[Start Listed entries]
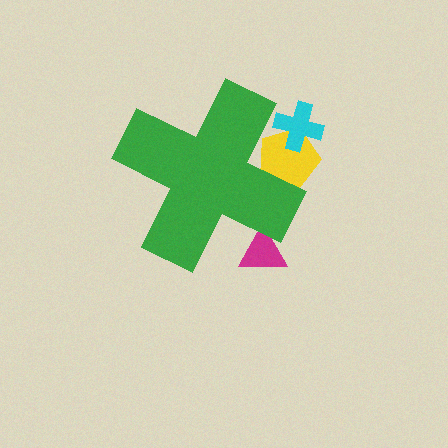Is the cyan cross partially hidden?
No, the cyan cross is fully visible.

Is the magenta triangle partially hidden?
Yes, the magenta triangle is partially hidden behind the green cross.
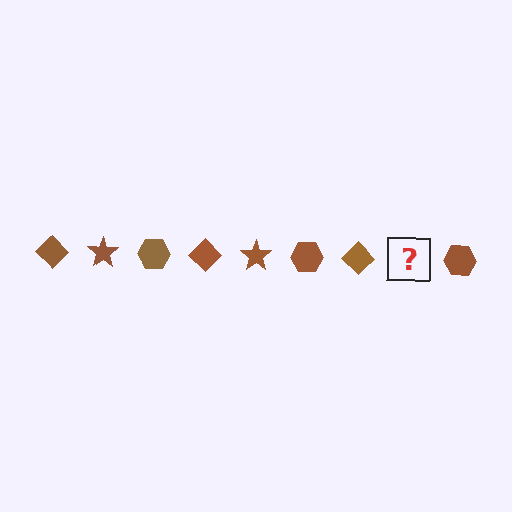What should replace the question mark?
The question mark should be replaced with a brown star.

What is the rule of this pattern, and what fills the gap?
The rule is that the pattern cycles through diamond, star, hexagon shapes in brown. The gap should be filled with a brown star.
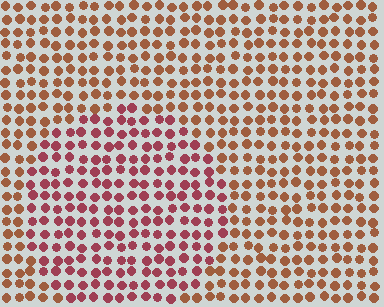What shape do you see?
I see a circle.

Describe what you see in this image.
The image is filled with small brown elements in a uniform arrangement. A circle-shaped region is visible where the elements are tinted to a slightly different hue, forming a subtle color boundary.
[End Listed entries]
— Given task —
No pictures belong in the copy: reproduce exactly the lines above from the one that contains "Is the magenta triangle partially hidden?" through the last line of the entries.

— Correct output —
Is the magenta triangle partially hidden?
Yes, the magenta triangle is partially hidden behind the green cross.
What should replace the question mark?
The question mark should be replaced with a brown star.

What is the rule of this pattern, and what fills the gap?
The rule is that the pattern cycles through diamond, star, hexagon shapes in brown. The gap should be filled with a brown star.
What shape do you see?
I see a circle.

Describe what you see in this image.
The image is filled with small brown elements in a uniform arrangement. A circle-shaped region is visible where the elements are tinted to a slightly different hue, forming a subtle color boundary.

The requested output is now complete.